● **What you should do**
Repeat each entry exactly and drop the pictures.

***** Items *****

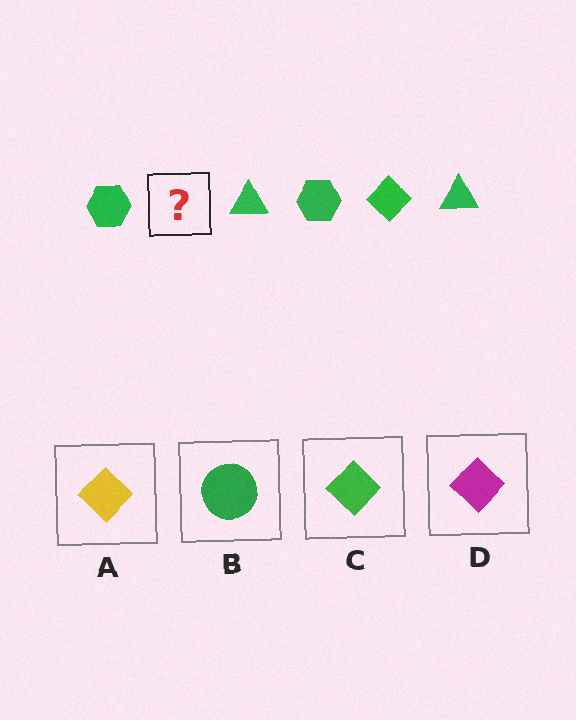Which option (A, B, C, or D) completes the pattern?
C.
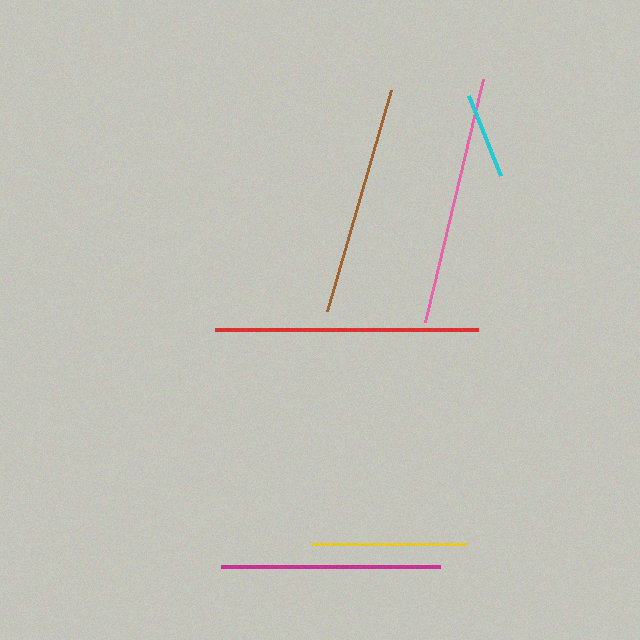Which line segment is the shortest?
The cyan line is the shortest at approximately 86 pixels.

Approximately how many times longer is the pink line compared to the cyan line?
The pink line is approximately 2.9 times the length of the cyan line.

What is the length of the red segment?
The red segment is approximately 263 pixels long.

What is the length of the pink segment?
The pink segment is approximately 249 pixels long.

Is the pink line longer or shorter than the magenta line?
The pink line is longer than the magenta line.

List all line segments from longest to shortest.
From longest to shortest: red and pink (about equal), brown and magenta (about equal), yellow, cyan.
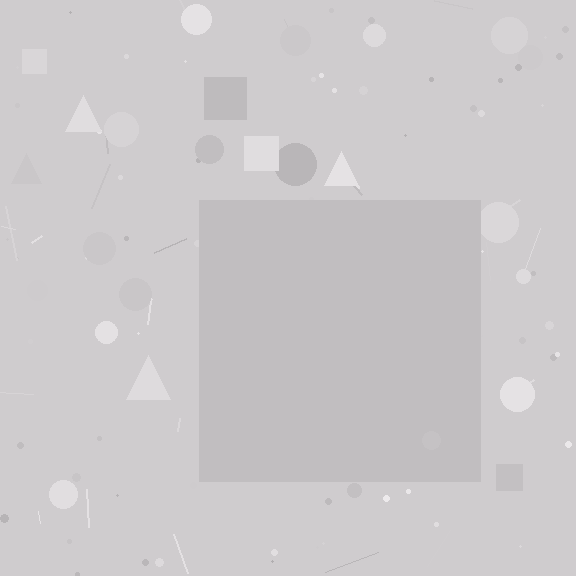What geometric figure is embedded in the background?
A square is embedded in the background.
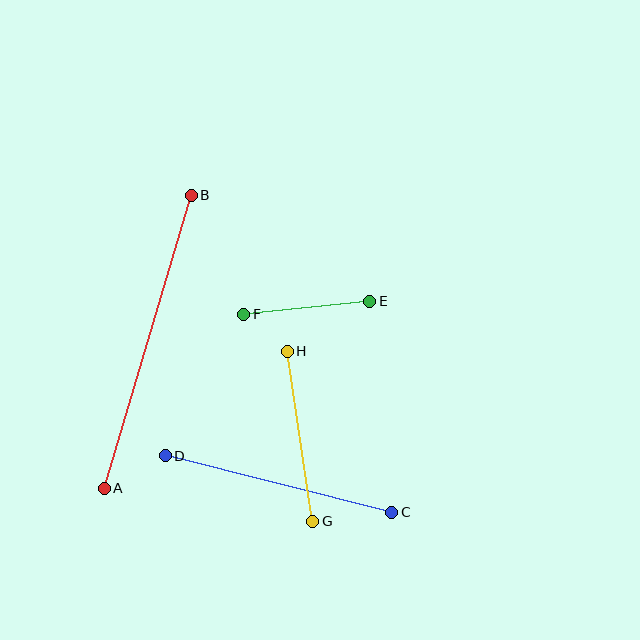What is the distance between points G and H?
The distance is approximately 172 pixels.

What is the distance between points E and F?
The distance is approximately 127 pixels.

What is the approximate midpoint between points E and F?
The midpoint is at approximately (307, 308) pixels.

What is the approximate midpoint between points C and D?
The midpoint is at approximately (279, 484) pixels.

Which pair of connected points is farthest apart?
Points A and B are farthest apart.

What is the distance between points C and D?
The distance is approximately 234 pixels.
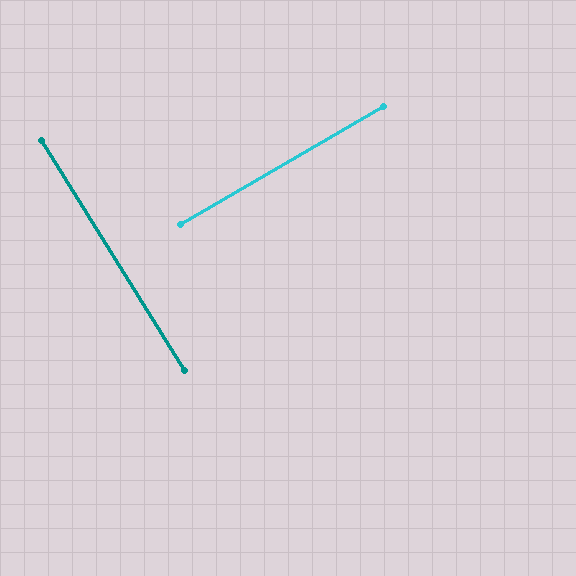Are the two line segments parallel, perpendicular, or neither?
Perpendicular — they meet at approximately 88°.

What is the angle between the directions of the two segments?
Approximately 88 degrees.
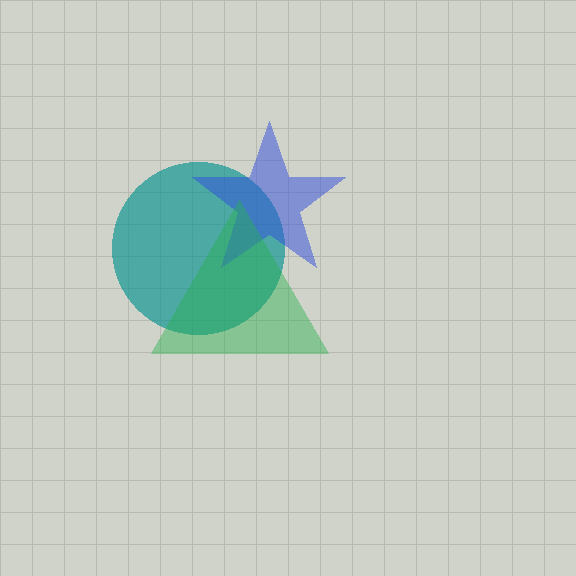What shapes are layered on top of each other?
The layered shapes are: a teal circle, a blue star, a green triangle.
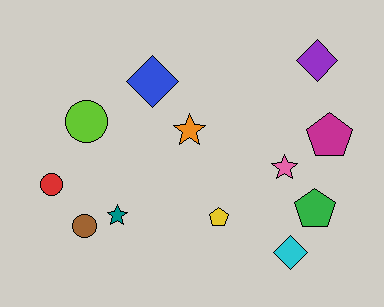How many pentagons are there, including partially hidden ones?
There are 3 pentagons.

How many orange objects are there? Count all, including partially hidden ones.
There is 1 orange object.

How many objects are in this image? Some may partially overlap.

*****

● **Worked solution**
Which option (A, B, C, or D) completes the pattern?
C.
Which line segment is the shortest?
The cyan line is the shortest at approximately 86 pixels.

Approximately how many times longer is the pink line compared to the cyan line?
The pink line is approximately 2.9 times the length of the cyan line.

What is the length of the red segment?
The red segment is approximately 263 pixels long.

What is the length of the pink segment?
The pink segment is approximately 249 pixels long.

Is the pink line longer or shorter than the magenta line?
The pink line is longer than the magenta line.

List all line segments from longest to shortest.
From longest to shortest: red and pink (about equal), brown and magenta (about equal), yellow, cyan.
What geometric figure is embedded in the background?
A square is embedded in the background.
What is the distance between points G and H?
The distance is approximately 172 pixels.

What is the distance between points E and F?
The distance is approximately 127 pixels.

What is the approximate midpoint between points E and F?
The midpoint is at approximately (307, 308) pixels.

What is the approximate midpoint between points C and D?
The midpoint is at approximately (279, 484) pixels.

Which pair of connected points is farthest apart?
Points A and B are farthest apart.

What is the distance between points C and D?
The distance is approximately 234 pixels.
Are the two line segments parallel, perpendicular, or neither?
Perpendicular — they meet at approximately 88°.

What is the angle between the directions of the two segments?
Approximately 88 degrees.
What shapes are layered on top of each other?
The layered shapes are: a teal circle, a blue star, a green triangle.
How many pentagons are there, including partially hidden ones?
There are 3 pentagons.

How many orange objects are there? Count all, including partially hidden ones.
There is 1 orange object.

How many objects are in this image? Some may partially overlap.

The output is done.